WHAT THIS TASK INVOLVES ▸
It is required that all of the data be written out exactly.

#### STORED RECORDS ####

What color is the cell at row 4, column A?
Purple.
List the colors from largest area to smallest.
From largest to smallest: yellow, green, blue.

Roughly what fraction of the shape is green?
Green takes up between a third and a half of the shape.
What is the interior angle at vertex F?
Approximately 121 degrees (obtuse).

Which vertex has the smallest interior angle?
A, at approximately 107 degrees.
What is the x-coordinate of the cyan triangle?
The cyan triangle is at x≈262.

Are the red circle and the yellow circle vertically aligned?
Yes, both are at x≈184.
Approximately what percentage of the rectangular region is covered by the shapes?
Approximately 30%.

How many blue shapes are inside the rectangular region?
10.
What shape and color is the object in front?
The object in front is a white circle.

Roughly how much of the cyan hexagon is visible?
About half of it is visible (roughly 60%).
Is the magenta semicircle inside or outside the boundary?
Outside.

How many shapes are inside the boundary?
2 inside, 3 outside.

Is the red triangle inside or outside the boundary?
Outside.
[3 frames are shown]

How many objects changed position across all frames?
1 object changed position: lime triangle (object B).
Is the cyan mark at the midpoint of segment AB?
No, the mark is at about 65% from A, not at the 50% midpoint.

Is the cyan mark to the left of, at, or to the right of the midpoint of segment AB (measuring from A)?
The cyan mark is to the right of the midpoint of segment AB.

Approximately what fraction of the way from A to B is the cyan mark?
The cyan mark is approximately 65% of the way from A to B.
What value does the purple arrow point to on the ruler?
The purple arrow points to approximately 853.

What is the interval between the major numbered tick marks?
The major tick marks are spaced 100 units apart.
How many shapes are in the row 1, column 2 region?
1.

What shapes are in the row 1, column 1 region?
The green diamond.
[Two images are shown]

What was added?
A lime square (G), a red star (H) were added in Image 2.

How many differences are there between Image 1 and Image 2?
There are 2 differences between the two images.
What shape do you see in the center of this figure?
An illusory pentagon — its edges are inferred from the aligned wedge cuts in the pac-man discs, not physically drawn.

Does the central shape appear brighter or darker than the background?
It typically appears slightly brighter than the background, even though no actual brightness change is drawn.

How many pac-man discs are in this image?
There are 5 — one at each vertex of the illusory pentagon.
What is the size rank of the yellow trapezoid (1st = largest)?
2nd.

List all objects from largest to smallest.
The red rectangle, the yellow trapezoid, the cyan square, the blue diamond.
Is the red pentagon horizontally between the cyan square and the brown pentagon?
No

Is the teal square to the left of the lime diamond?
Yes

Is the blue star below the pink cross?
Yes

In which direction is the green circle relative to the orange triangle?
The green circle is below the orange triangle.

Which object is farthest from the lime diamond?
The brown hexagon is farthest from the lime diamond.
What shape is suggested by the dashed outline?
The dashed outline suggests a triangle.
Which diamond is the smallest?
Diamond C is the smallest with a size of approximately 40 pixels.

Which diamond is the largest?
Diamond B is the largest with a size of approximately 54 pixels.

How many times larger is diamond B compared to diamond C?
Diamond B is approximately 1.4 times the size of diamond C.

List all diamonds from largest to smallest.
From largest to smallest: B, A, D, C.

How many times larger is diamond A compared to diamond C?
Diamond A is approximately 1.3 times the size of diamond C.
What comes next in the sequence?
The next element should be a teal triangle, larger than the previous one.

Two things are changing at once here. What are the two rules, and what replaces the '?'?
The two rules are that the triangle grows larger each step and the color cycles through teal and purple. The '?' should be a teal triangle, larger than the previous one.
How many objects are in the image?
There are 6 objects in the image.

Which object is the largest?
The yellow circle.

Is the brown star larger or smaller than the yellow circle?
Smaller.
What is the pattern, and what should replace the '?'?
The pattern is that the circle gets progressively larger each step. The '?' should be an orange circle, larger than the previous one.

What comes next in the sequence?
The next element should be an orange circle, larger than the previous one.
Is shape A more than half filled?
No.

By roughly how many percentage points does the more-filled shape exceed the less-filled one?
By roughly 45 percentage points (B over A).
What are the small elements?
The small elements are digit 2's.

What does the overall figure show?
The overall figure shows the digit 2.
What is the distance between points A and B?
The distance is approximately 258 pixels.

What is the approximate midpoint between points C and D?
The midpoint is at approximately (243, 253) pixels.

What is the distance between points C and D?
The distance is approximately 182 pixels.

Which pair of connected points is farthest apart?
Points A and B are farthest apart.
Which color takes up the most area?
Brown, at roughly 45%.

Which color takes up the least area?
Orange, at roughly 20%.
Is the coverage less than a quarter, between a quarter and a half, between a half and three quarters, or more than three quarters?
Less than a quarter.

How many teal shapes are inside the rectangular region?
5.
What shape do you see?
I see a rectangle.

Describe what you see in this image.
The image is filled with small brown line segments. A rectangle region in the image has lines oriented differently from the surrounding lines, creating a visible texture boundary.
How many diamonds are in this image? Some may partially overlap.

####

OUTPUT FOR THIS EXERCISE ▸
What color is the cell at row 4, column A?
Purple.
List the colors from largest area to smallest.
From largest to smallest: yellow, green, blue.

Roughly what fraction of the shape is green?
Green takes up between a third and a half of the shape.
What is the interior angle at vertex F?
Approximately 121 degrees (obtuse).

Which vertex has the smallest interior angle?
A, at approximately 107 degrees.
What is the x-coordinate of the cyan triangle?
The cyan triangle is at x≈262.

Are the red circle and the yellow circle vertically aligned?
Yes, both are at x≈184.
Approximately what percentage of the rectangular region is covered by the shapes?
Approximately 30%.

How many blue shapes are inside the rectangular region?
10.
What shape and color is the object in front?
The object in front is a white circle.

Roughly how much of the cyan hexagon is visible?
About half of it is visible (roughly 60%).
Is the magenta semicircle inside or outside the boundary?
Outside.

How many shapes are inside the boundary?
2 inside, 3 outside.

Is the red triangle inside or outside the boundary?
Outside.
[3 frames are shown]

How many objects changed position across all frames?
1 object changed position: lime triangle (object B).
Is the cyan mark at the midpoint of segment AB?
No, the mark is at about 65% from A, not at the 50% midpoint.

Is the cyan mark to the left of, at, or to the right of the midpoint of segment AB (measuring from A)?
The cyan mark is to the right of the midpoint of segment AB.

Approximately what fraction of the way from A to B is the cyan mark?
The cyan mark is approximately 65% of the way from A to B.
What value does the purple arrow point to on the ruler?
The purple arrow points to approximately 853.

What is the interval between the major numbered tick marks?
The major tick marks are spaced 100 units apart.
How many shapes are in the row 1, column 2 region?
1.

What shapes are in the row 1, column 1 region?
The green diamond.
[Two images are shown]

What was added?
A lime square (G), a red star (H) were added in Image 2.

How many differences are there between Image 1 and Image 2?
There are 2 differences between the two images.
What shape do you see in the center of this figure?
An illusory pentagon — its edges are inferred from the aligned wedge cuts in the pac-man discs, not physically drawn.

Does the central shape appear brighter or darker than the background?
It typically appears slightly brighter than the background, even though no actual brightness change is drawn.

How many pac-man discs are in this image?
There are 5 — one at each vertex of the illusory pentagon.
What is the size rank of the yellow trapezoid (1st = largest)?
2nd.

List all objects from largest to smallest.
The red rectangle, the yellow trapezoid, the cyan square, the blue diamond.
Is the red pentagon horizontally between the cyan square and the brown pentagon?
No

Is the teal square to the left of the lime diamond?
Yes

Is the blue star below the pink cross?
Yes

In which direction is the green circle relative to the orange triangle?
The green circle is below the orange triangle.

Which object is farthest from the lime diamond?
The brown hexagon is farthest from the lime diamond.
What shape is suggested by the dashed outline?
The dashed outline suggests a triangle.
Which diamond is the smallest?
Diamond C is the smallest with a size of approximately 40 pixels.

Which diamond is the largest?
Diamond B is the largest with a size of approximately 54 pixels.

How many times larger is diamond B compared to diamond C?
Diamond B is approximately 1.4 times the size of diamond C.

List all diamonds from largest to smallest.
From largest to smallest: B, A, D, C.

How many times larger is diamond A compared to diamond C?
Diamond A is approximately 1.3 times the size of diamond C.
What comes next in the sequence?
The next element should be a teal triangle, larger than the previous one.

Two things are changing at once here. What are the two rules, and what replaces the '?'?
The two rules are that the triangle grows larger each step and the color cycles through teal and purple. The '?' should be a teal triangle, larger than the previous one.
How many objects are in the image?
There are 6 objects in the image.

Which object is the largest?
The yellow circle.

Is the brown star larger or smaller than the yellow circle?
Smaller.
What is the pattern, and what should replace the '?'?
The pattern is that the circle gets progressively larger each step. The '?' should be an orange circle, larger than the previous one.

What comes next in the sequence?
The next element should be an orange circle, larger than the previous one.
Is shape A more than half filled?
No.

By roughly how many percentage points does the more-filled shape exceed the less-filled one?
By roughly 45 percentage points (B over A).
What are the small elements?
The small elements are digit 2's.

What does the overall figure show?
The overall figure shows the digit 2.
What is the distance between points A and B?
The distance is approximately 258 pixels.

What is the approximate midpoint between points C and D?
The midpoint is at approximately (243, 253) pixels.

What is the distance between points C and D?
The distance is approximately 182 pixels.

Which pair of connected points is farthest apart?
Points A and B are farthest apart.
Which color takes up the most area?
Brown, at roughly 45%.

Which color takes up the least area?
Orange, at roughly 20%.
Is the coverage less than a quarter, between a quarter and a half, between a half and three quarters, or more than three quarters?
Less than a quarter.

How many teal shapes are inside the rectangular region?
5.
What shape do you see?
I see a rectangle.

Describe what you see in this image.
The image is filled with small brown line segments. A rectangle region in the image has lines oriented differently from the surrounding lines, creating a visible texture boundary.
How many diamonds are in this image? Some may partially overlap.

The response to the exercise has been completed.